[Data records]
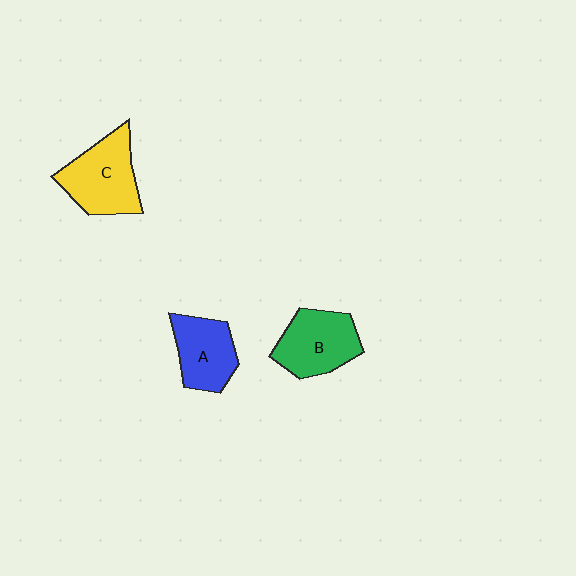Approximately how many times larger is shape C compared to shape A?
Approximately 1.3 times.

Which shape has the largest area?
Shape C (yellow).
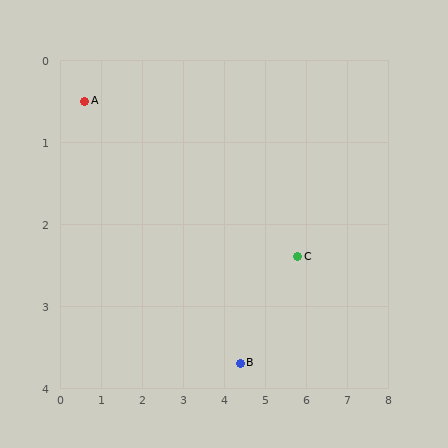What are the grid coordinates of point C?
Point C is at approximately (5.8, 2.4).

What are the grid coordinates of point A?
Point A is at approximately (0.6, 0.5).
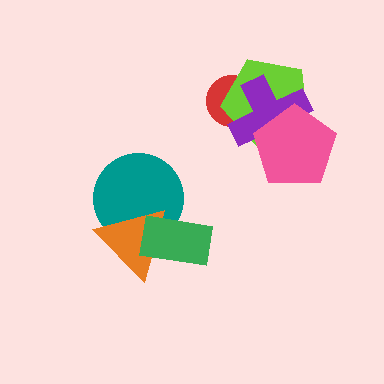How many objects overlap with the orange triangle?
2 objects overlap with the orange triangle.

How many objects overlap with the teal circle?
2 objects overlap with the teal circle.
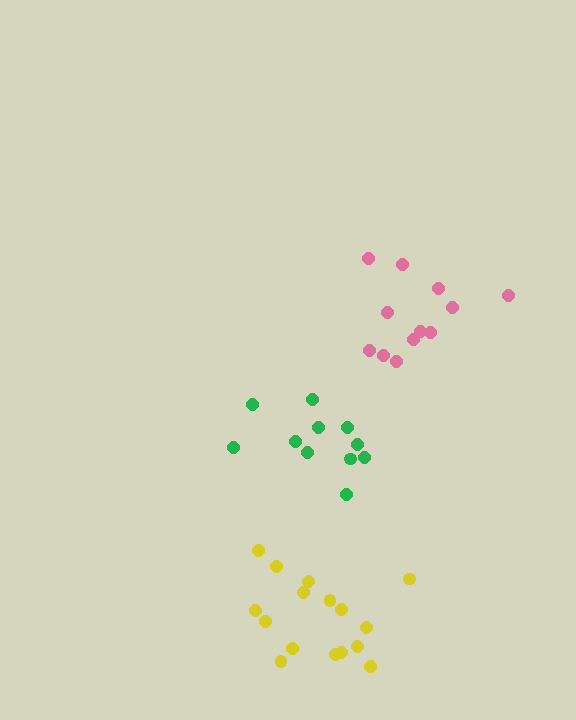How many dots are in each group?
Group 1: 16 dots, Group 2: 12 dots, Group 3: 11 dots (39 total).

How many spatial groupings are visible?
There are 3 spatial groupings.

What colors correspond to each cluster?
The clusters are colored: yellow, pink, green.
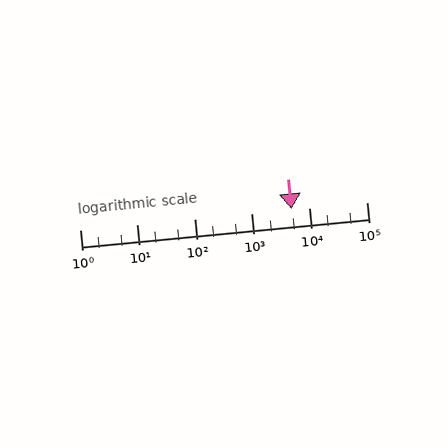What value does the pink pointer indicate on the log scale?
The pointer indicates approximately 4800.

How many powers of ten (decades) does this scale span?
The scale spans 5 decades, from 1 to 100000.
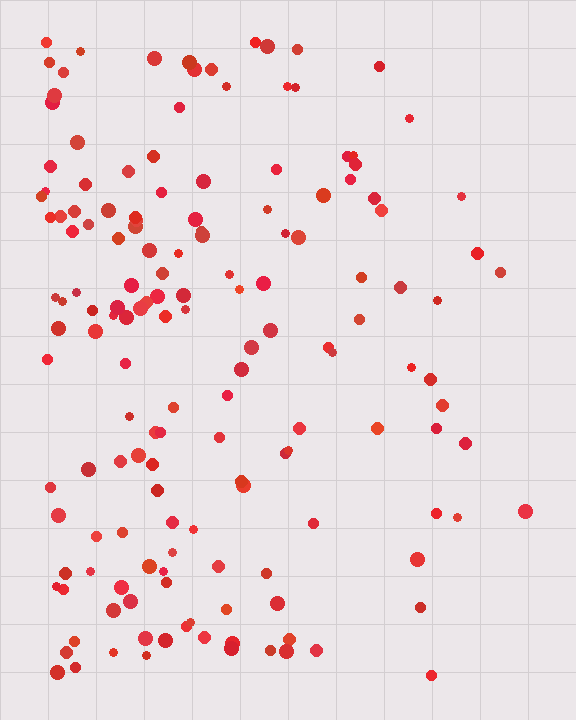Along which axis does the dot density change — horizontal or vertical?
Horizontal.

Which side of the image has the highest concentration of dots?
The left.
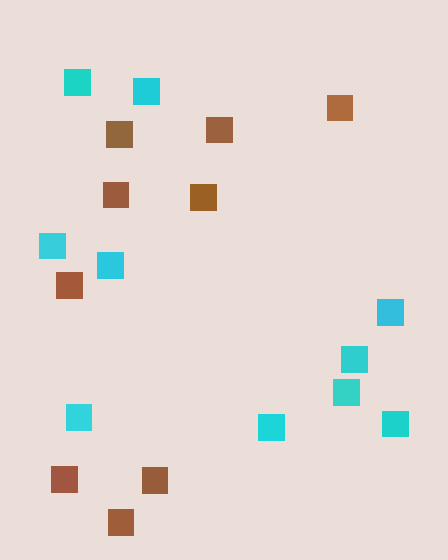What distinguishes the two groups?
There are 2 groups: one group of cyan squares (10) and one group of brown squares (9).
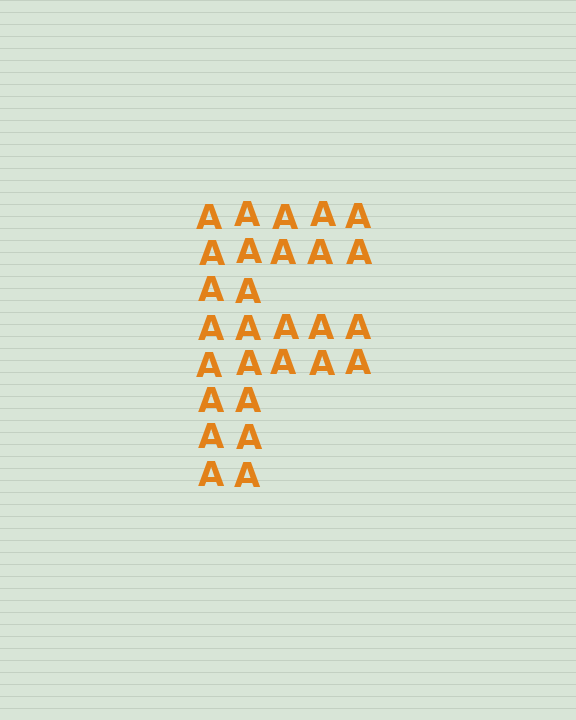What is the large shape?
The large shape is the letter F.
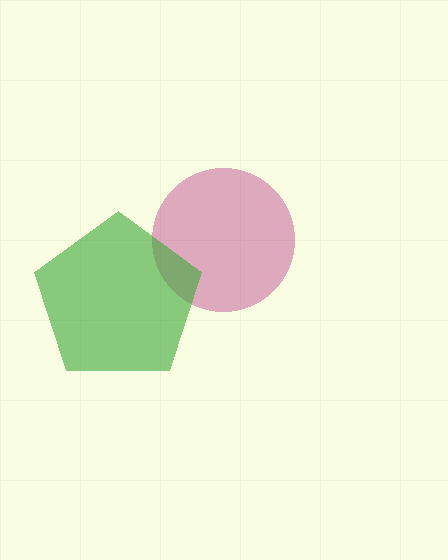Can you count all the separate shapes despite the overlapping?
Yes, there are 2 separate shapes.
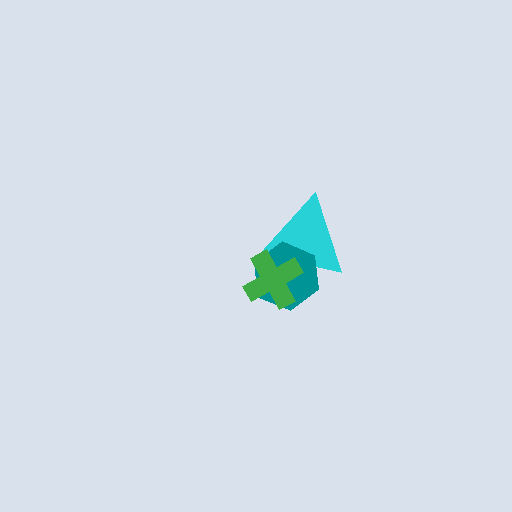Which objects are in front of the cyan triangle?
2 objects cover part of the cyan triangle: the teal hexagon and the green cross.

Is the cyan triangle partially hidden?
Yes, it is partially covered by another shape.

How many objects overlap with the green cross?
2 objects overlap with the green cross.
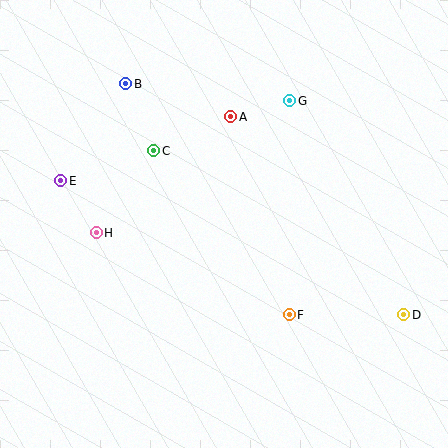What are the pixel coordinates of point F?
Point F is at (289, 315).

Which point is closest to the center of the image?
Point C at (154, 151) is closest to the center.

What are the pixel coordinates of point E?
Point E is at (61, 181).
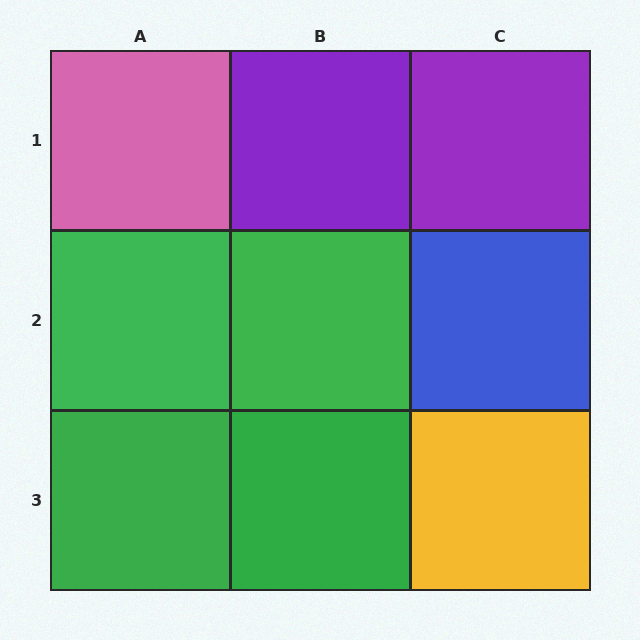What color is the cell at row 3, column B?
Green.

__Work instructions__.
Give back word for word the lines from the one containing "Which point is" through the final line of the data above. Pictures are to be left out.

__Output for this task__.
Which point is closest to the center of the image?
Point C at (154, 151) is closest to the center.

What are the pixel coordinates of point E?
Point E is at (61, 181).
What color is the cell at row 3, column B?
Green.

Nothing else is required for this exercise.